REQUIRED WORK = Using the listing below, copy exactly the lines from the one containing "Do circles A and B overlap?" to the one containing "What geometric figure", both lines included, and no others.

(Geometric shape question records)
━━━

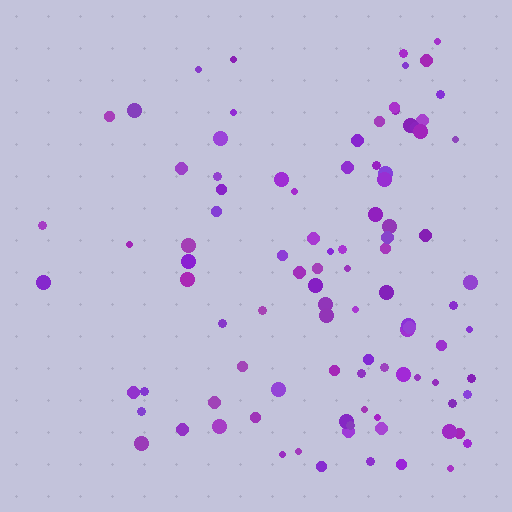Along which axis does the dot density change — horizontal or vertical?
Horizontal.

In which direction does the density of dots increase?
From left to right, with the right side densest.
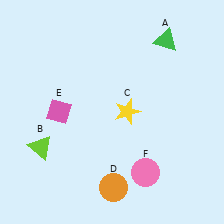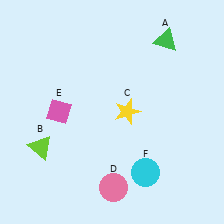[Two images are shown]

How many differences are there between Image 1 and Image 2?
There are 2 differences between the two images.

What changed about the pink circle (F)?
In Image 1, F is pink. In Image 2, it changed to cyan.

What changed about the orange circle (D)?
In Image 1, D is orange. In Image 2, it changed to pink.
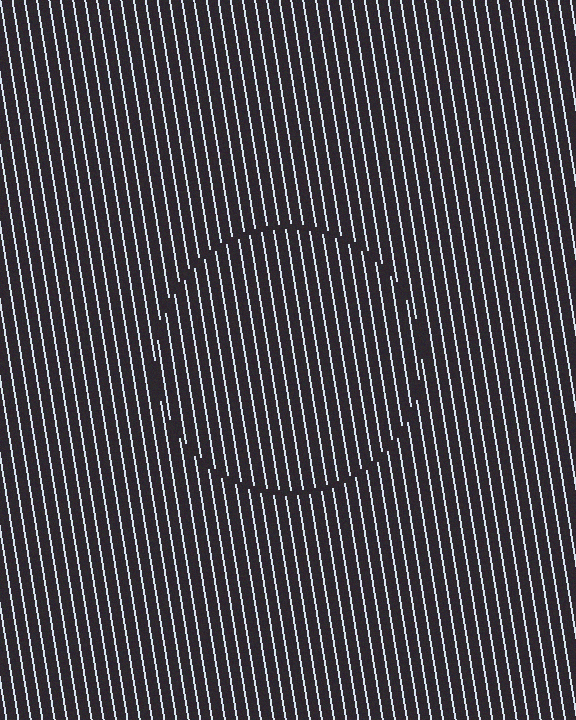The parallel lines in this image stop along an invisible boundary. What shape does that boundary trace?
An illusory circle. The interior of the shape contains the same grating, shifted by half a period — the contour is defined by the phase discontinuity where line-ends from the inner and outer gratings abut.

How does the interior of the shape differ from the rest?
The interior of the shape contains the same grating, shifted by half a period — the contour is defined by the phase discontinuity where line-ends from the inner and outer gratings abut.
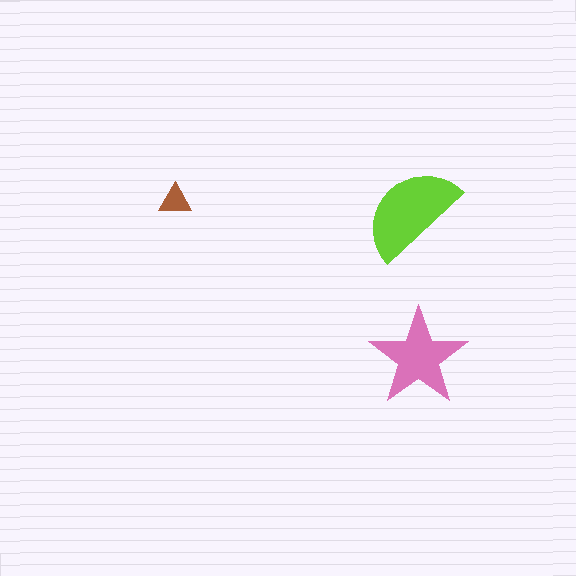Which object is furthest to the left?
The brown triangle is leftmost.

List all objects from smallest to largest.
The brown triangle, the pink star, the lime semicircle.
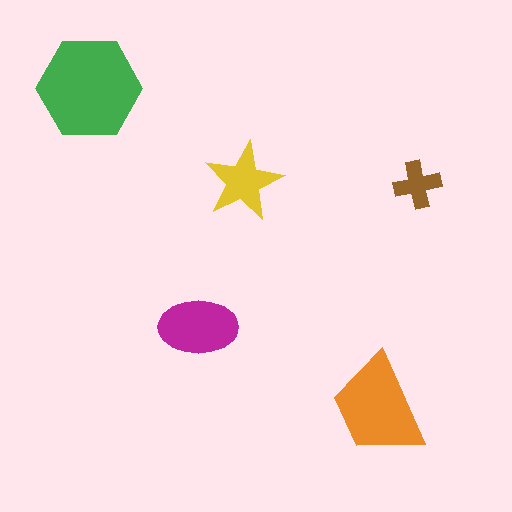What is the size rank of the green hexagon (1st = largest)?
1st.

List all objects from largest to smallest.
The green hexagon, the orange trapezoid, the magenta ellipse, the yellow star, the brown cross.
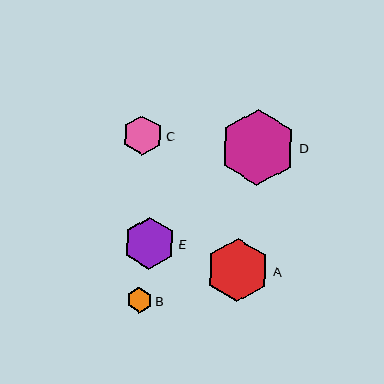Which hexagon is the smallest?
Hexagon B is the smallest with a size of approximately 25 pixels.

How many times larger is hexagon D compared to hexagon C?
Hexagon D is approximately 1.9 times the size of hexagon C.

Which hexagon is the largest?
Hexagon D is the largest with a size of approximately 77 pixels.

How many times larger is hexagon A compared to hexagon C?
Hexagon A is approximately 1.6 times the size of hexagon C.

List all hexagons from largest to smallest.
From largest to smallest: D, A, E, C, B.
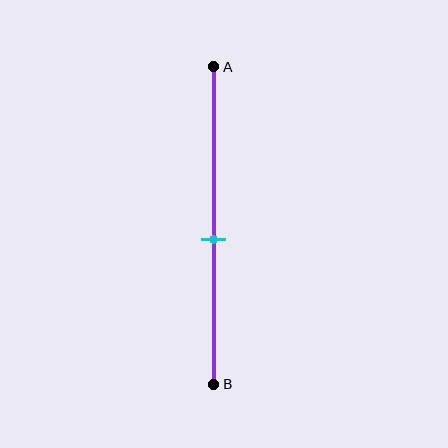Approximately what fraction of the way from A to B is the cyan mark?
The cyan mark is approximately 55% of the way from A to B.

━━━

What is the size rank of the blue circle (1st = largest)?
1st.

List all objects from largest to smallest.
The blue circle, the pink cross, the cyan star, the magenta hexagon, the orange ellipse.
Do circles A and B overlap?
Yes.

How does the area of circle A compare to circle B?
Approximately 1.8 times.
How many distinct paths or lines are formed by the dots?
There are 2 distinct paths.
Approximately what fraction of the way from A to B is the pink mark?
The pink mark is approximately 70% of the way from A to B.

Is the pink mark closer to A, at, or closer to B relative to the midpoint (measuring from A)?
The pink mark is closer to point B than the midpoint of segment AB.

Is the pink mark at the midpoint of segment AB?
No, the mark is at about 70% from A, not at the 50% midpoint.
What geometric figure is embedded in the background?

━━━

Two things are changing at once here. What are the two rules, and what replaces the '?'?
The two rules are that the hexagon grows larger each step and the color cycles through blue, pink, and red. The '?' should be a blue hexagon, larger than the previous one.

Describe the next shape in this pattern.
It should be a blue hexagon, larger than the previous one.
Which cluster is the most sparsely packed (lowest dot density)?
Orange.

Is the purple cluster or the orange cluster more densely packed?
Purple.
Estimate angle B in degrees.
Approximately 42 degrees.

━━━

CORRECT RESPONSE =
Do circles A and B overlap?
Yes.

How does the area of circle A compare to circle B?
Approximately 1.8 times.
How many distinct paths or lines are formed by the dots?
There are 2 distinct paths.
Approximately what fraction of the way from A to B is the pink mark?
The pink mark is approximately 70% of the way from A to B.

Is the pink mark closer to A, at, or closer to B relative to the midpoint (measuring from A)?
The pink mark is closer to point B than the midpoint of segment AB.

Is the pink mark at the midpoint of segment AB?
No, the mark is at about 70% from A, not at the 50% midpoint.
What geometric figure is embedded in the background?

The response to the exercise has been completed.